Assignment:
Below is a listing with pictures in it; transcribe exactly the lines from the one that has "Which object is lowest down?" through the one that has "Roughly how much", and omit those pictures.

*** Opening of Dataset extract ***

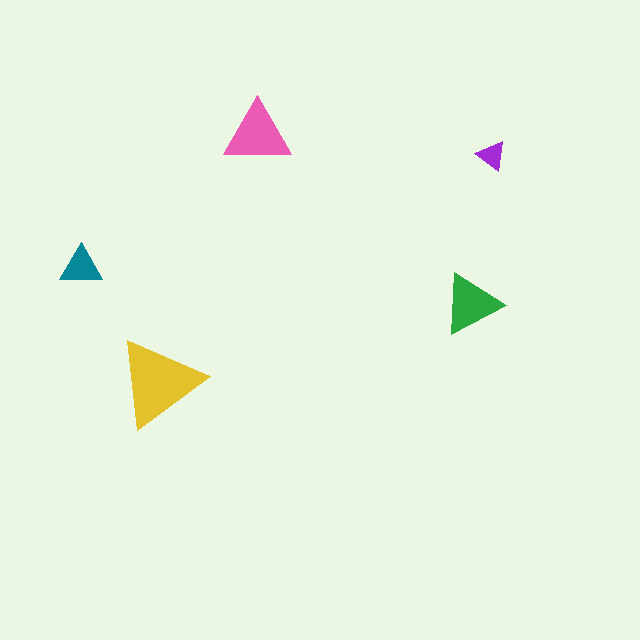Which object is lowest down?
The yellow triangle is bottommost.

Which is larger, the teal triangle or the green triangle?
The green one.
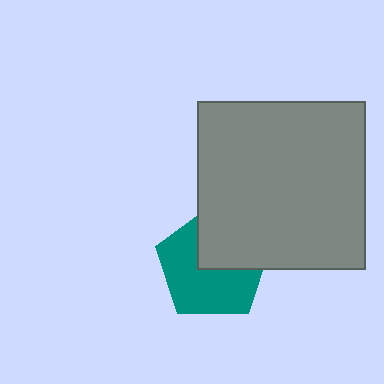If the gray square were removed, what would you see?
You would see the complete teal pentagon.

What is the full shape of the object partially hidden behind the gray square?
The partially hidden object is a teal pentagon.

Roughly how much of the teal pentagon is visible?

*** Close of Dataset extract ***
*** Opening of Dataset extract ***

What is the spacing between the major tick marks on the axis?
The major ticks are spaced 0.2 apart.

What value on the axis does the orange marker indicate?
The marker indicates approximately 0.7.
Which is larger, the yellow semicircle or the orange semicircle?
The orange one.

*** Close of Dataset extract ***

Result below:
Which object is lowest down?
The yellow triangle is bottommost.

Which is larger, the teal triangle or the green triangle?
The green one.
If the gray square were removed, what would you see?
You would see the complete teal pentagon.

What is the full shape of the object partially hidden behind the gray square?
The partially hidden object is a teal pentagon.

Roughly how much of the teal pentagon is visible?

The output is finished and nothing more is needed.